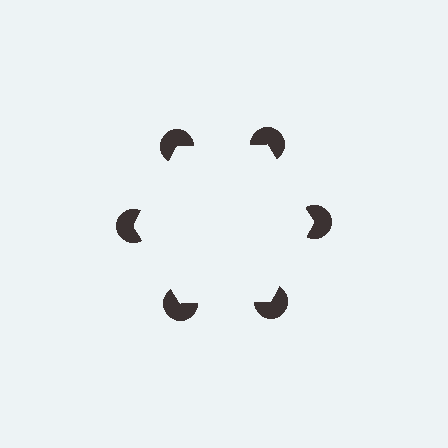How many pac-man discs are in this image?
There are 6 — one at each vertex of the illusory hexagon.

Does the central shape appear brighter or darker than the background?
It typically appears slightly brighter than the background, even though no actual brightness change is drawn.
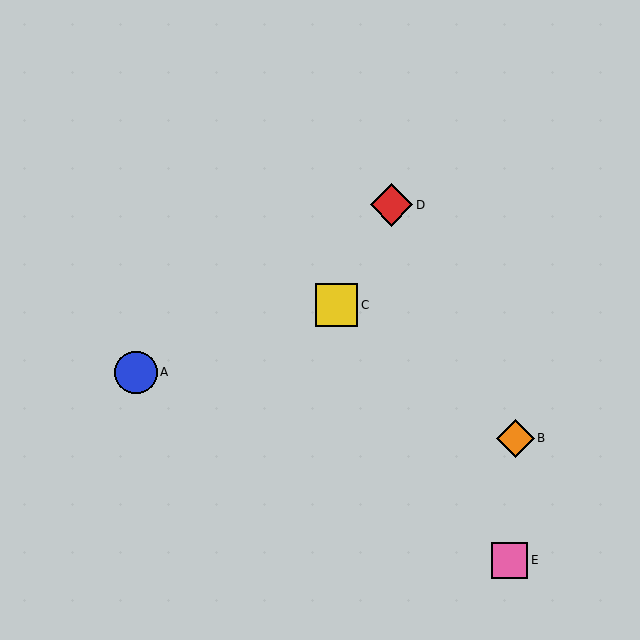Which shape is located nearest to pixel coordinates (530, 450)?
The orange diamond (labeled B) at (515, 438) is nearest to that location.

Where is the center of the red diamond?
The center of the red diamond is at (391, 205).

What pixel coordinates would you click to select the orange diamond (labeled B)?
Click at (515, 438) to select the orange diamond B.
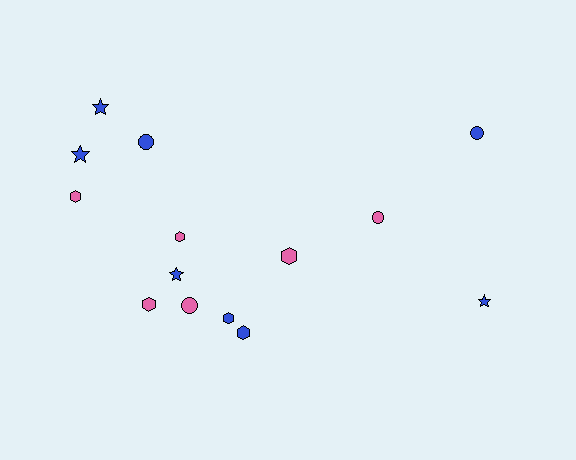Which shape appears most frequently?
Hexagon, with 6 objects.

→ **Stated problem**
Can you restate all the records above word for word while dropping the pictures?

→ **Response**
How many pac-man discs are in this image?
There are 6 — one at each vertex of the illusory hexagon.

Does the central shape appear brighter or darker than the background?
It typically appears slightly brighter than the background, even though no actual brightness change is drawn.
Which shape is located nearest to pixel coordinates (530, 450)?
The orange diamond (labeled B) at (515, 438) is nearest to that location.

Where is the center of the red diamond?
The center of the red diamond is at (391, 205).

What pixel coordinates would you click to select the orange diamond (labeled B)?
Click at (515, 438) to select the orange diamond B.
Which shape appears most frequently?
Hexagon, with 6 objects.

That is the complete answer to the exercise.